REQUEST: Do not carry the pictures over; copy every other part of the entries exactly.

Records from a data collection:
"""
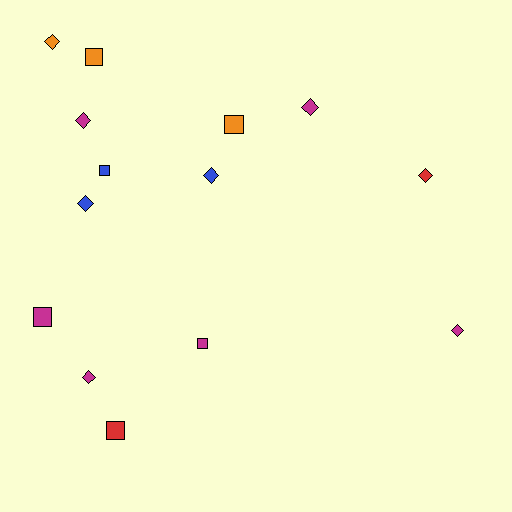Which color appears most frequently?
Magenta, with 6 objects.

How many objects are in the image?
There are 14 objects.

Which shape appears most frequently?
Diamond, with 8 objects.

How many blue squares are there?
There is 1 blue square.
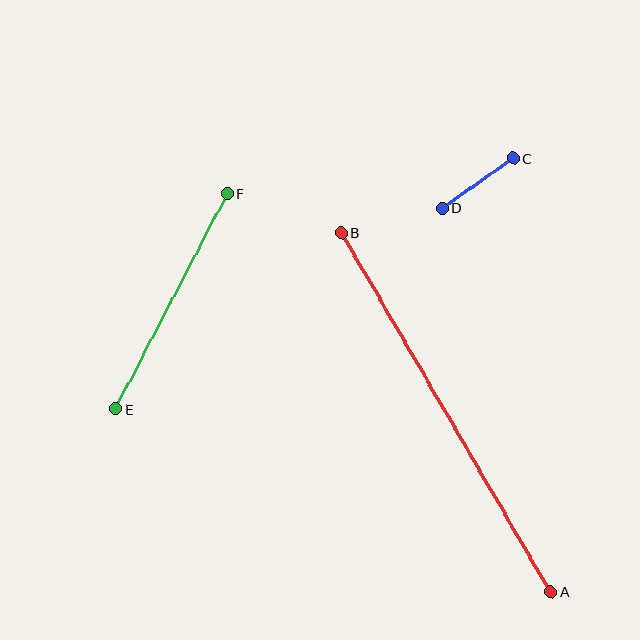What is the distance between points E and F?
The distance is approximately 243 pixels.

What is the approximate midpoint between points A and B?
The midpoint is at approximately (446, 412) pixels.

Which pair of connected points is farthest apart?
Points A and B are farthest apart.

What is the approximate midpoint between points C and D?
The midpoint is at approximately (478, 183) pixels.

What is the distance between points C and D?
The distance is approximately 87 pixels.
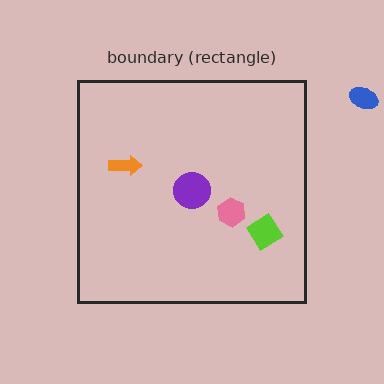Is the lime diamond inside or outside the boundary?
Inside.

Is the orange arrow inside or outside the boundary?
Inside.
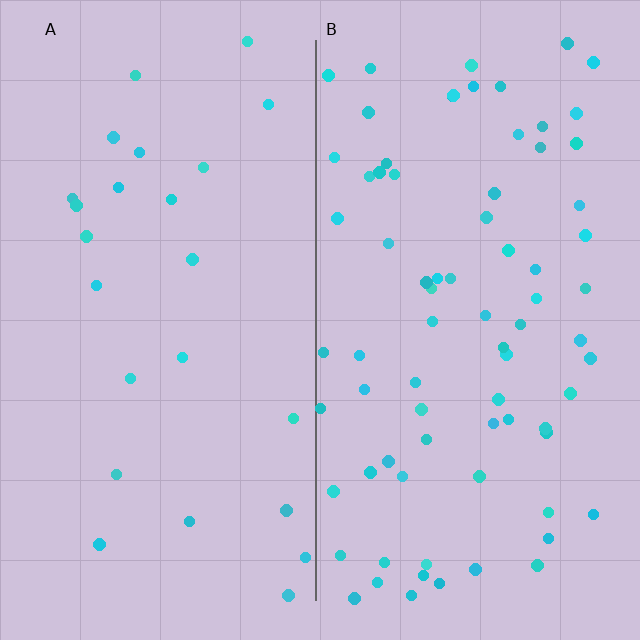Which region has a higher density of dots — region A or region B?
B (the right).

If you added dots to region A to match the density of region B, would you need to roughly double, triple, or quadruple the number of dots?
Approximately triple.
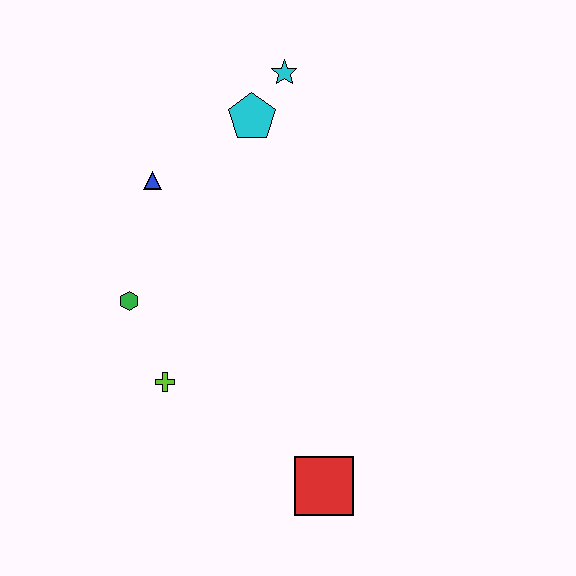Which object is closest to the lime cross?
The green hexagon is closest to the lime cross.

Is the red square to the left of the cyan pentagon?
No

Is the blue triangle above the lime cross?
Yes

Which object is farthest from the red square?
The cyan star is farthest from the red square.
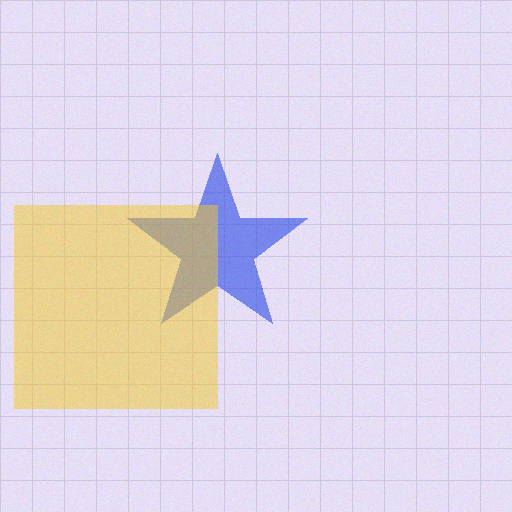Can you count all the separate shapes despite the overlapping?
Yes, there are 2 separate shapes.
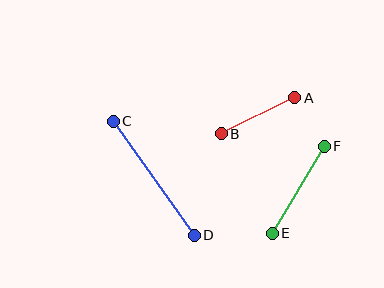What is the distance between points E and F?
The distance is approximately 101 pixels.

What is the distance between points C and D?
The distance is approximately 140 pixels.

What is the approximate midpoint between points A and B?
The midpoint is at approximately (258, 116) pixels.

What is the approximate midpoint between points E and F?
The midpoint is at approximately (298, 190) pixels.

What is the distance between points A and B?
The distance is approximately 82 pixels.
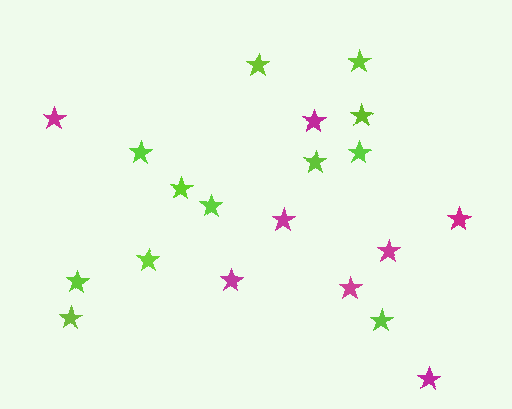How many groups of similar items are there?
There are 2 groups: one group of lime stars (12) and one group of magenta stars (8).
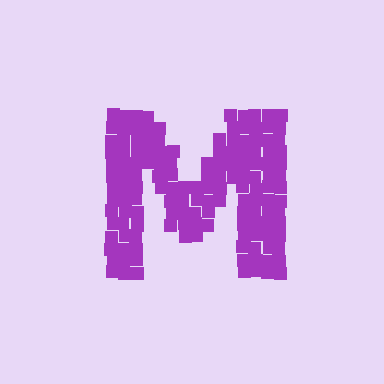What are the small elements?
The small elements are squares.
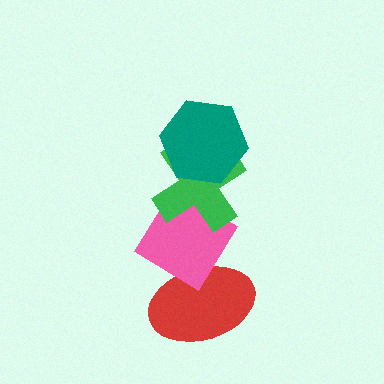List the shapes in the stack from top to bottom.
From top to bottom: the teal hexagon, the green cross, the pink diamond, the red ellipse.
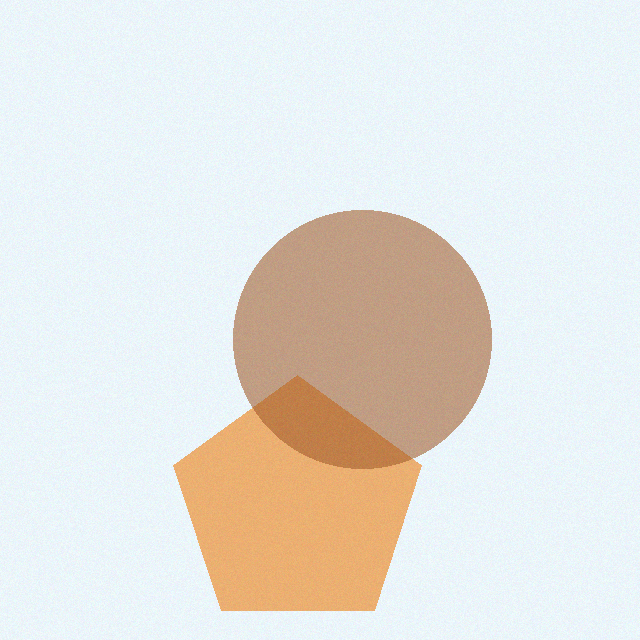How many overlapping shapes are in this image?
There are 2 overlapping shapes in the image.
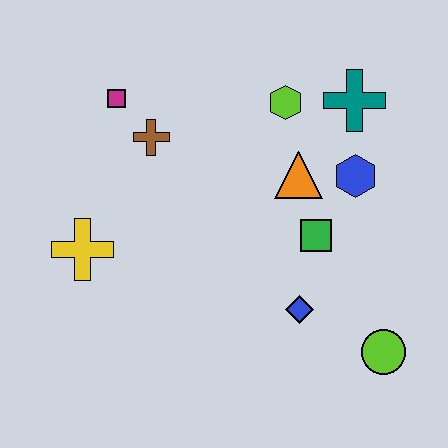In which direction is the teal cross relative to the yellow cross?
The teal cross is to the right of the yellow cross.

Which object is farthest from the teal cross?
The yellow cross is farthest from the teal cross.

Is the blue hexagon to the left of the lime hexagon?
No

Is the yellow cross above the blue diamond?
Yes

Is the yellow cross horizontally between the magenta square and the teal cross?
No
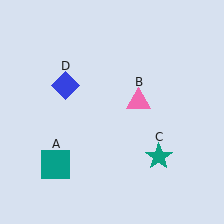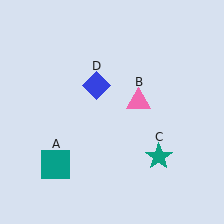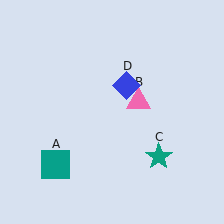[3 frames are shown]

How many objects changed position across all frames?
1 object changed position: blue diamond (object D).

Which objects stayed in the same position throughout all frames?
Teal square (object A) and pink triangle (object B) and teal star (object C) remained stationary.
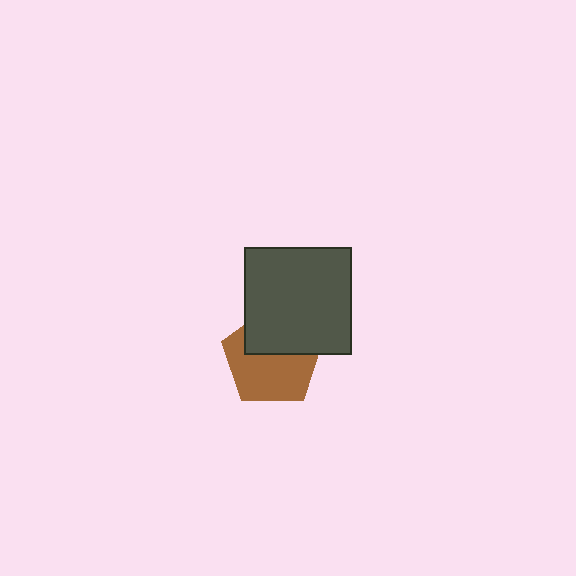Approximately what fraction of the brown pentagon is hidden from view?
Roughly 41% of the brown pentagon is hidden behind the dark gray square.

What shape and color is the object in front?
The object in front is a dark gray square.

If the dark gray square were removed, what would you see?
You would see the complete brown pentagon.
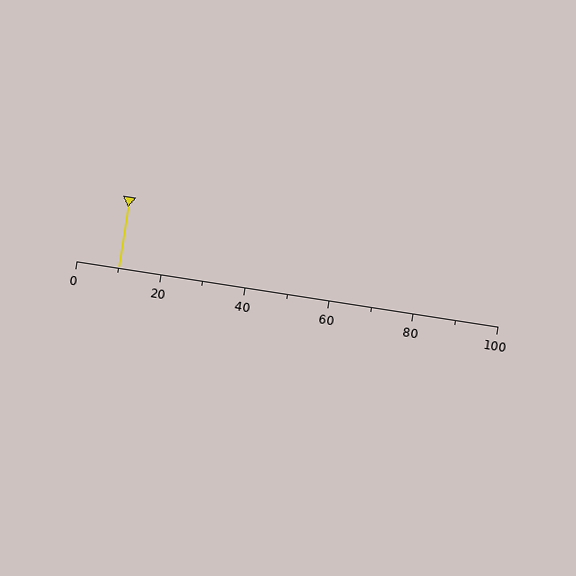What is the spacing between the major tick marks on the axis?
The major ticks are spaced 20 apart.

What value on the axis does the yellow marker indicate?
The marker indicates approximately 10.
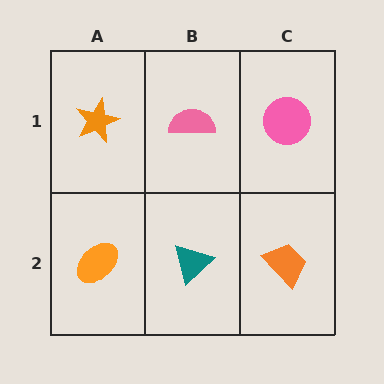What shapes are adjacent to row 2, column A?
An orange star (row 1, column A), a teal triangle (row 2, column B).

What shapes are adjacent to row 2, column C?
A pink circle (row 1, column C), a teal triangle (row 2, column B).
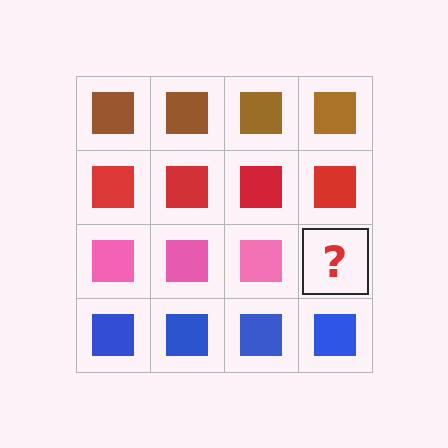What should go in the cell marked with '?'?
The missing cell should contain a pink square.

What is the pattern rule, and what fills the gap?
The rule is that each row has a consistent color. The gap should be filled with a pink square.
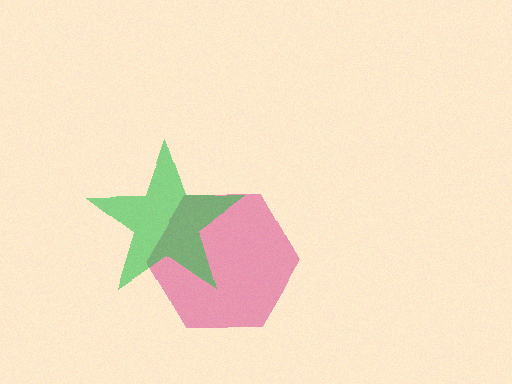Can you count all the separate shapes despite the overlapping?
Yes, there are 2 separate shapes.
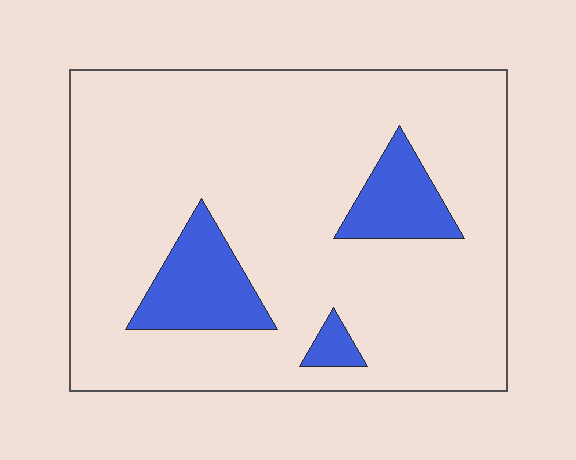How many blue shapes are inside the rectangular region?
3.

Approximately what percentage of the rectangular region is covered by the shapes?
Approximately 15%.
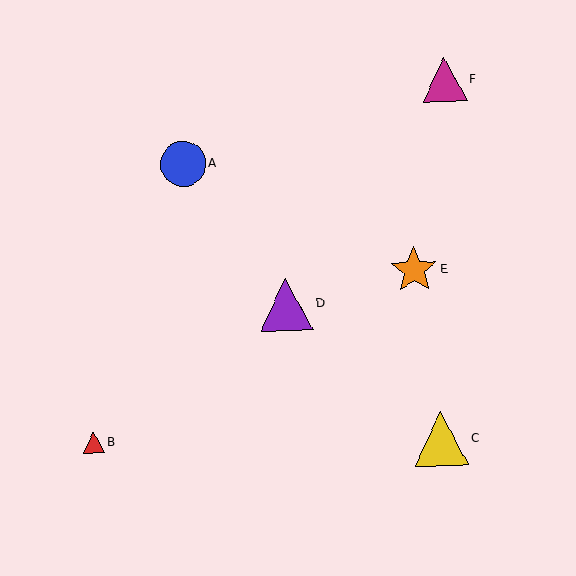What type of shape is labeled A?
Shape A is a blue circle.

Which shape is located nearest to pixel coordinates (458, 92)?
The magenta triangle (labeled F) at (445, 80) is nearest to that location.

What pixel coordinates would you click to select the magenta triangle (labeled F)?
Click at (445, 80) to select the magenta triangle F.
"""
SOLUTION TO THIS TASK:
Which color appears most frequently?
Magenta, with 6 objects.

How many objects are in the image?
There are 14 objects.

Which shape appears most frequently?
Diamond, with 8 objects.

How many blue squares are there?
There is 1 blue square.
What is the distance between points E and F?
The distance is approximately 243 pixels.

What is the approximate midpoint between points A and B?
The midpoint is at approximately (446, 412) pixels.

Which pair of connected points is farthest apart?
Points A and B are farthest apart.

What is the approximate midpoint between points C and D?
The midpoint is at approximately (478, 183) pixels.

What is the distance between points C and D?
The distance is approximately 87 pixels.
Is the lime diamond inside or outside the boundary?
Inside.

Is the orange arrow inside or outside the boundary?
Inside.
Which region has a higher density of dots — region A or region B?
B (the right).

If you added dots to region A to match the density of region B, would you need to roughly double, triple, or quadruple the number of dots?
Approximately triple.
Which object is closest to the lime cross?
The green hexagon is closest to the lime cross.

Is the red square to the left of the cyan pentagon?
No

Is the blue triangle above the lime cross?
Yes

Which object is farthest from the red square?
The cyan star is farthest from the red square.
Can you count all the separate shapes despite the overlapping?
Yes, there are 2 separate shapes.
What is the distance between points E and F?
The distance is approximately 101 pixels.

What is the distance between points C and D?
The distance is approximately 140 pixels.

What is the approximate midpoint between points A and B?
The midpoint is at approximately (258, 116) pixels.

What is the approximate midpoint between points E and F?
The midpoint is at approximately (298, 190) pixels.

What is the distance between points A and B?
The distance is approximately 82 pixels.
How many groups of similar items are there?
There are 2 groups: one group of lime stars (12) and one group of magenta stars (8).
What are the small elements?
The small elements are squares.
List the shapes in the stack from top to bottom.
From top to bottom: the teal hexagon, the green cross, the pink diamond, the red ellipse.
How many overlapping shapes are in this image?
There are 2 overlapping shapes in the image.
In which direction is the teal cross relative to the yellow cross?
The teal cross is to the right of the yellow cross.

Which object is farthest from the teal cross?
The yellow cross is farthest from the teal cross.

Is the blue hexagon to the left of the lime hexagon?
No

Is the yellow cross above the blue diamond?
Yes

Is the yellow cross horizontally between the magenta square and the teal cross?
No
[3 frames are shown]

How many objects changed position across all frames?
1 object changed position: blue diamond (object D).

Which objects stayed in the same position throughout all frames?
Teal square (object A) and pink triangle (object B) and teal star (object C) remained stationary.
Approximately what fraction of the brown pentagon is hidden from view?
Roughly 41% of the brown pentagon is hidden behind the dark gray square.

What shape and color is the object in front?
The object in front is a dark gray square.

If the dark gray square were removed, what would you see?
You would see the complete brown pentagon.
What is the spacing between the major tick marks on the axis?
The major ticks are spaced 20 apart.

What value on the axis does the yellow marker indicate?
The marker indicates approximately 10.
What shapes are adjacent to row 2, column A?
An orange star (row 1, column A), a teal triangle (row 2, column B).

What shapes are adjacent to row 2, column C?
A pink circle (row 1, column C), a teal triangle (row 2, column B).
What should go in the cell marked with '?'?
The missing cell should contain a pink square.

What is the pattern rule, and what fills the gap?
The rule is that each row has a consistent color. The gap should be filled with a pink square.
Can you count all the separate shapes despite the overlapping?
Yes, there are 2 separate shapes.
How many blue shapes are inside the rectangular region?
3.

Approximately what percentage of the rectangular region is covered by the shapes?
Approximately 15%.
What type of shape is labeled A?
Shape A is a blue circle.

Which shape is located nearest to pixel coordinates (458, 92)?
The magenta triangle (labeled F) at (445, 80) is nearest to that location.

What pixel coordinates would you click to select the magenta triangle (labeled F)?
Click at (445, 80) to select the magenta triangle F.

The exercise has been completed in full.